• Dataset records:
■ ■ ■ ■
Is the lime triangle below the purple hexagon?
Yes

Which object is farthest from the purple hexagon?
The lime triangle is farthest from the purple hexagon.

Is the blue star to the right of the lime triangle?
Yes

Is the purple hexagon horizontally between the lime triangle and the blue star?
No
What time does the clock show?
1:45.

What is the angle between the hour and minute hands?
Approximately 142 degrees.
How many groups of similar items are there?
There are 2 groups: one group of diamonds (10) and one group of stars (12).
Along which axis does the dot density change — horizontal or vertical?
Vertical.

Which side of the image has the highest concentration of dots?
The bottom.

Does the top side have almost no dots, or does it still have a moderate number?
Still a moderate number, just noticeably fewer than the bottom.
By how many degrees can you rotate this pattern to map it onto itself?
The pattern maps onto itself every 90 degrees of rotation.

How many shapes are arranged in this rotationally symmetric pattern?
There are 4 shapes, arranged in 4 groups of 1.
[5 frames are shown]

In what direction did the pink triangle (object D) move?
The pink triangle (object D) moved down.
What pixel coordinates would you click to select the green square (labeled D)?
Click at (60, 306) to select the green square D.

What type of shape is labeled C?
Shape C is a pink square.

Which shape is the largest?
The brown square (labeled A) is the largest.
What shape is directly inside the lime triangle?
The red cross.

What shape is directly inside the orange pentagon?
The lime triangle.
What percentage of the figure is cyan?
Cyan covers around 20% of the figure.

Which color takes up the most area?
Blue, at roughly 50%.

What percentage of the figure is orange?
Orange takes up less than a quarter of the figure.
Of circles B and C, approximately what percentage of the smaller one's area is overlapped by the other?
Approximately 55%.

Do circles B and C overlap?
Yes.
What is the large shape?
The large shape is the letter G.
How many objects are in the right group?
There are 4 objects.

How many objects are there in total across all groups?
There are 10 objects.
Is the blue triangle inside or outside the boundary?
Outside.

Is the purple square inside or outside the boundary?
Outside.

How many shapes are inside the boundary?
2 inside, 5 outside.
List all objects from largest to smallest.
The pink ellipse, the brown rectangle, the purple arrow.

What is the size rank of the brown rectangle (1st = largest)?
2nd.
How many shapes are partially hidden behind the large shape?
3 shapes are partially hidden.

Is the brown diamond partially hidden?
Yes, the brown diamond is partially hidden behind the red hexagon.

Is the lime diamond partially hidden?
■ ■ ■ ■
• Exercise: Take the lines above and print them exactly.

• Answer below:
Is the lime triangle below the purple hexagon?
Yes

Which object is farthest from the purple hexagon?
The lime triangle is farthest from the purple hexagon.

Is the blue star to the right of the lime triangle?
Yes

Is the purple hexagon horizontally between the lime triangle and the blue star?
No
What time does the clock show?
1:45.

What is the angle between the hour and minute hands?
Approximately 142 degrees.
How many groups of similar items are there?
There are 2 groups: one group of diamonds (10) and one group of stars (12).
Along which axis does the dot density change — horizontal or vertical?
Vertical.

Which side of the image has the highest concentration of dots?
The bottom.

Does the top side have almost no dots, or does it still have a moderate number?
Still a moderate number, just noticeably fewer than the bottom.
By how many degrees can you rotate this pattern to map it onto itself?
The pattern maps onto itself every 90 degrees of rotation.

How many shapes are arranged in this rotationally symmetric pattern?
There are 4 shapes, arranged in 4 groups of 1.
[5 frames are shown]

In what direction did the pink triangle (object D) move?
The pink triangle (object D) moved down.
What pixel coordinates would you click to select the green square (labeled D)?
Click at (60, 306) to select the green square D.

What type of shape is labeled C?
Shape C is a pink square.

Which shape is the largest?
The brown square (labeled A) is the largest.
What shape is directly inside the lime triangle?
The red cross.

What shape is directly inside the orange pentagon?
The lime triangle.
What percentage of the figure is cyan?
Cyan covers around 20% of the figure.

Which color takes up the most area?
Blue, at roughly 50%.

What percentage of the figure is orange?
Orange takes up less than a quarter of the figure.
Of circles B and C, approximately what percentage of the smaller one's area is overlapped by the other?
Approximately 55%.

Do circles B and C overlap?
Yes.
What is the large shape?
The large shape is the letter G.
How many objects are in the right group?
There are 4 objects.

How many objects are there in total across all groups?
There are 10 objects.
Is the blue triangle inside or outside the boundary?
Outside.

Is the purple square inside or outside the boundary?
Outside.

How many shapes are inside the boundary?
2 inside, 5 outside.
List all objects from largest to smallest.
The pink ellipse, the brown rectangle, the purple arrow.

What is the size rank of the brown rectangle (1st = largest)?
2nd.
How many shapes are partially hidden behind the large shape?
3 shapes are partially hidden.

Is the brown diamond partially hidden?
Yes, the brown diamond is partially hidden behind the red hexagon.

Is the lime diamond partially hidden?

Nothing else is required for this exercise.